TASK: Pictures stay out of the copy; set down each line of the listing below exactly.

Records from a collection
━━━━━━━━━━

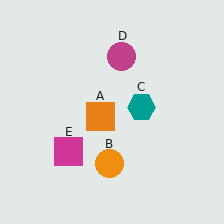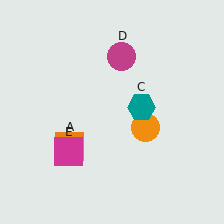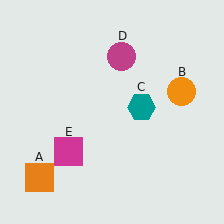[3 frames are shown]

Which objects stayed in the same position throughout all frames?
Teal hexagon (object C) and magenta circle (object D) and magenta square (object E) remained stationary.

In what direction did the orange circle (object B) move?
The orange circle (object B) moved up and to the right.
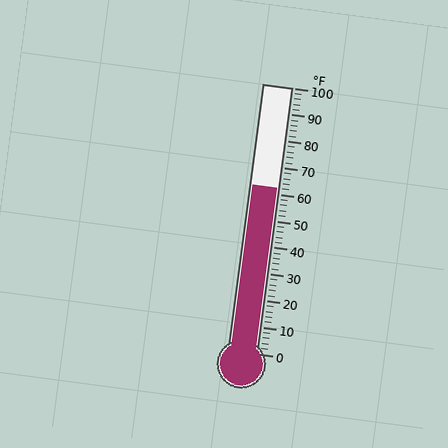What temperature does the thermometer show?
The thermometer shows approximately 62°F.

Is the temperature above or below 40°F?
The temperature is above 40°F.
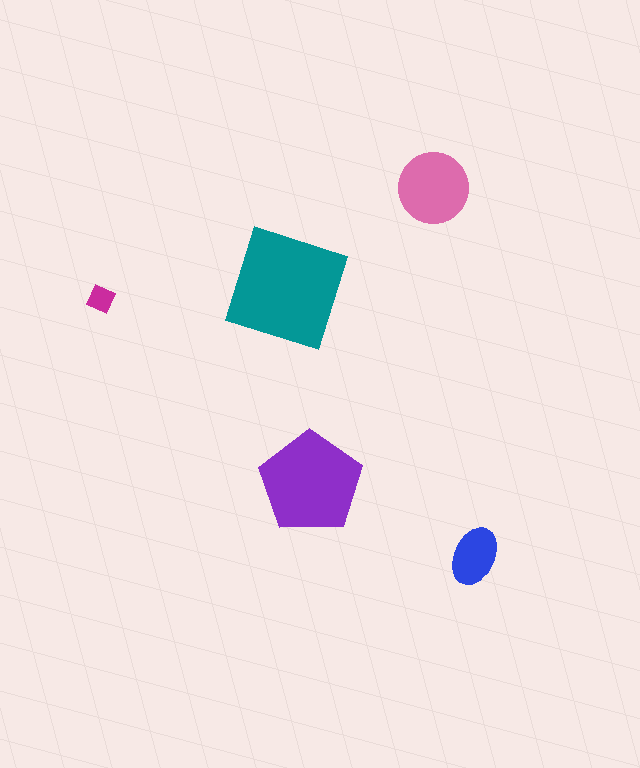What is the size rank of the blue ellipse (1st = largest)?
4th.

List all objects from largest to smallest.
The teal square, the purple pentagon, the pink circle, the blue ellipse, the magenta diamond.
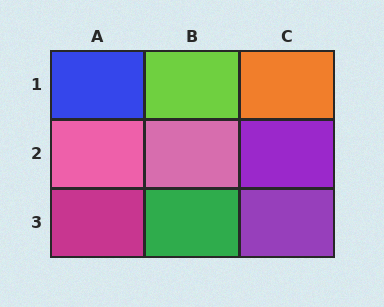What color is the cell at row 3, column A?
Magenta.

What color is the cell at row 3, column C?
Purple.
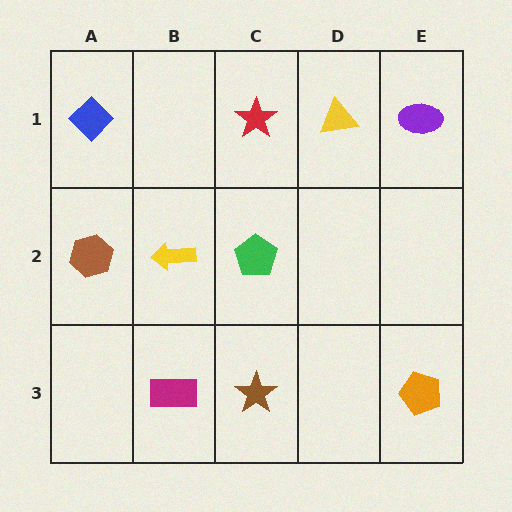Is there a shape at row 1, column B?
No, that cell is empty.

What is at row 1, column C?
A red star.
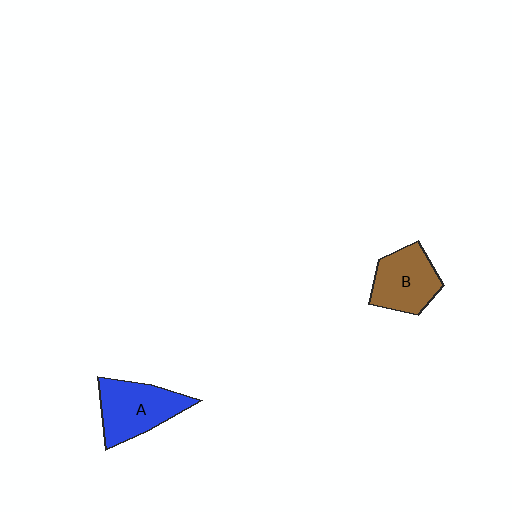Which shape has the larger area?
Shape A (blue).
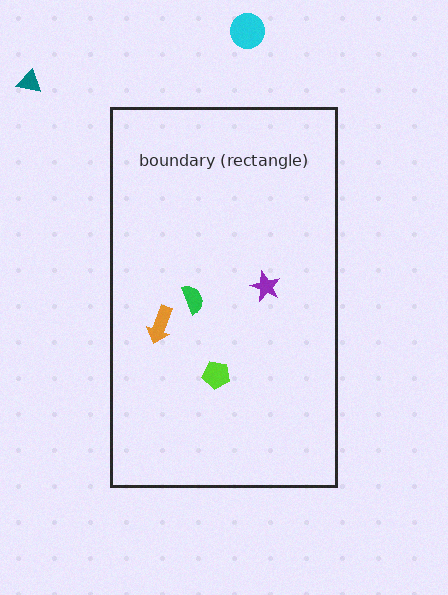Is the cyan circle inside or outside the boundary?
Outside.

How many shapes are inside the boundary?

━━━━━━━━━━

TASK OUTPUT:
[3 frames are shown]

Which objects stayed in the same position throughout all frames?
Teal hexagon (object C) and magenta circle (object D) and magenta square (object E) remained stationary.

In what direction did the orange circle (object B) move?
The orange circle (object B) moved up and to the right.
What temperature does the thermometer show?
The thermometer shows approximately 62°F.

Is the temperature above or below 40°F?
The temperature is above 40°F.
What is the size rank of the blue ellipse (1st = largest)?
4th.

List all objects from largest to smallest.
The teal square, the purple pentagon, the pink circle, the blue ellipse, the magenta diamond.
What color is the cell at row 3, column A?
Magenta.

What color is the cell at row 3, column C?
Purple.
Is there a shape at row 1, column B?
No, that cell is empty.

What is at row 1, column C?
A red star.
Which shape has the larger area?
Shape A (blue).
Is the cyan circle inside or outside the boundary?
Outside.

How many shapes are inside the boundary?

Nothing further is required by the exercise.